[Records supplied]
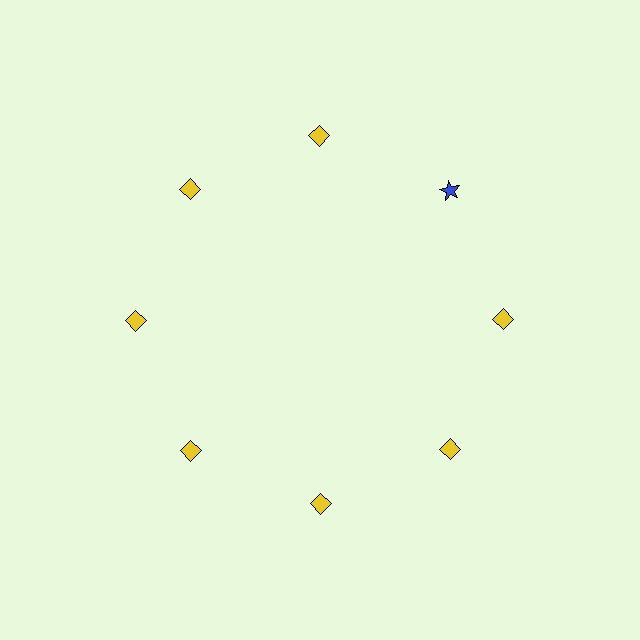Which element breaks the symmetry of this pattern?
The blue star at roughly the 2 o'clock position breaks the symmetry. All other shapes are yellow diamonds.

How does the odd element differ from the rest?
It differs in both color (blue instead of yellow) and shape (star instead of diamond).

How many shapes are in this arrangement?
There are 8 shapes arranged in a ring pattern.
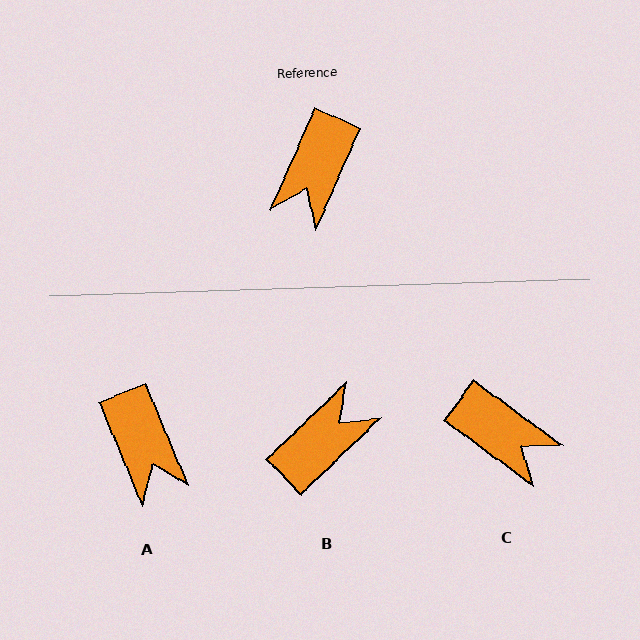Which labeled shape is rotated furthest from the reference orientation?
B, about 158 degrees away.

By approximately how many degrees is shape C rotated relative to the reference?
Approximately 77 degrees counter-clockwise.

...

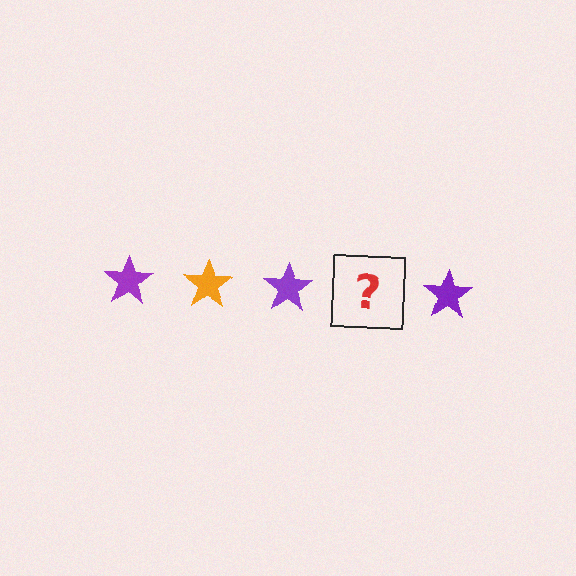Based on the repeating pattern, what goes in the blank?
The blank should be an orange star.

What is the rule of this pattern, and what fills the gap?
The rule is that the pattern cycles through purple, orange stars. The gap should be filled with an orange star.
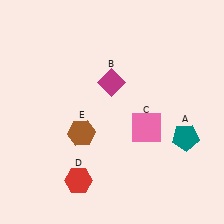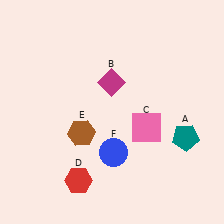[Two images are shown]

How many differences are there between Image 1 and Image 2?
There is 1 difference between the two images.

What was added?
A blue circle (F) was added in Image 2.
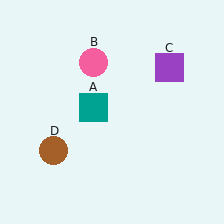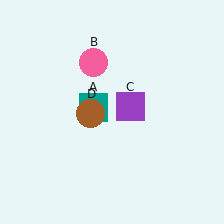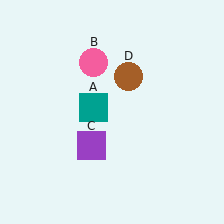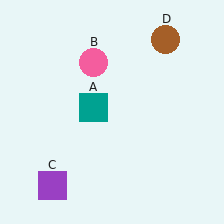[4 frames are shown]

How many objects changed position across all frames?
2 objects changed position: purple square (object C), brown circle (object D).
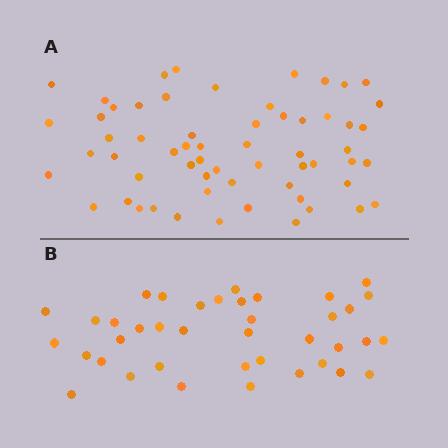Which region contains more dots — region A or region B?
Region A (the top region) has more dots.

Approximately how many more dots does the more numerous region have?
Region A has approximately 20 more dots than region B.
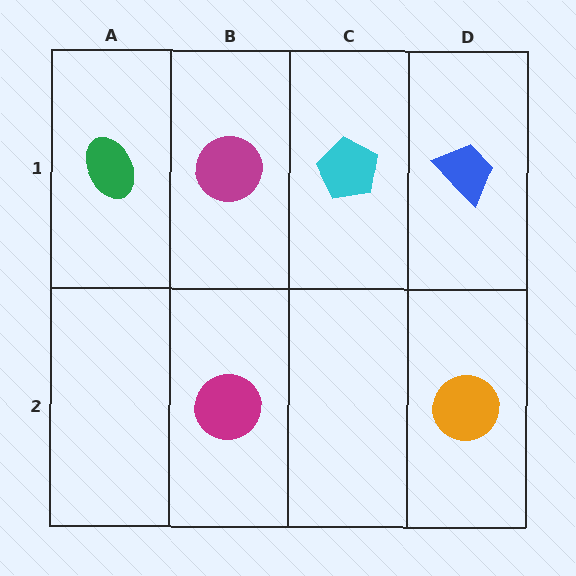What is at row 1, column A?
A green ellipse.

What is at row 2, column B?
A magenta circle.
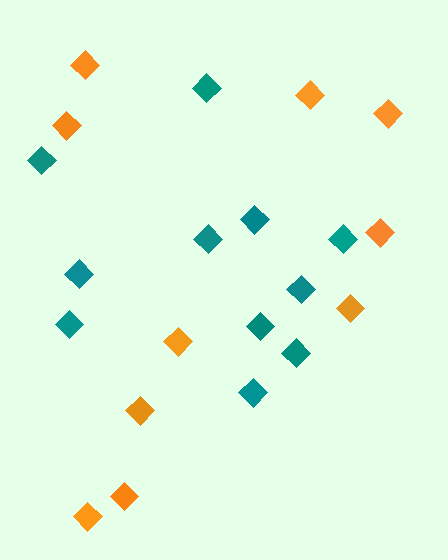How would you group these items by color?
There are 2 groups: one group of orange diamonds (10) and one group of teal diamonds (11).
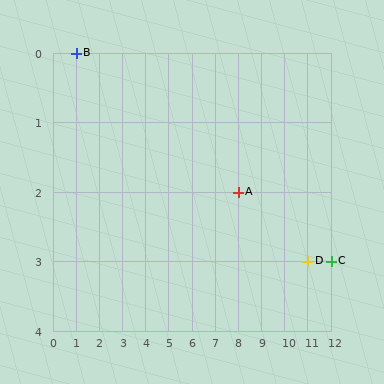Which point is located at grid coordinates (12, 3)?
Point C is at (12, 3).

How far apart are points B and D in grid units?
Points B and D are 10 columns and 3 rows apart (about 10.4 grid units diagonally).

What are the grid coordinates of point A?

[Task statement]
Leave out every picture, then retype exactly the lines from the one containing "How many differences" through the one containing "What are the grid coordinates of point A?".

[Exercise response]
How many differences are there between Image 1 and Image 2?
There is 1 difference between the two images.

What was added?
A blue circle (F) was added in Image 2.
[4 frames are shown]

How many objects changed position across all frames?
2 objects changed position: purple square (object C), brown circle (object D).
Which region contains more dots — region A or region B?
Region A (the top region) has more dots.

Approximately how many more dots does the more numerous region have?
Region A has approximately 20 more dots than region B.
What is at row 1, column A?
A green ellipse.

What is at row 2, column B?
A magenta circle.
How would you group these items by color?
There are 2 groups: one group of orange diamonds (10) and one group of teal diamonds (11).
Which point is located at grid coordinates (12, 3)?
Point C is at (12, 3).

How far apart are points B and D in grid units?
Points B and D are 10 columns and 3 rows apart (about 10.4 grid units diagonally).

What are the grid coordinates of point A?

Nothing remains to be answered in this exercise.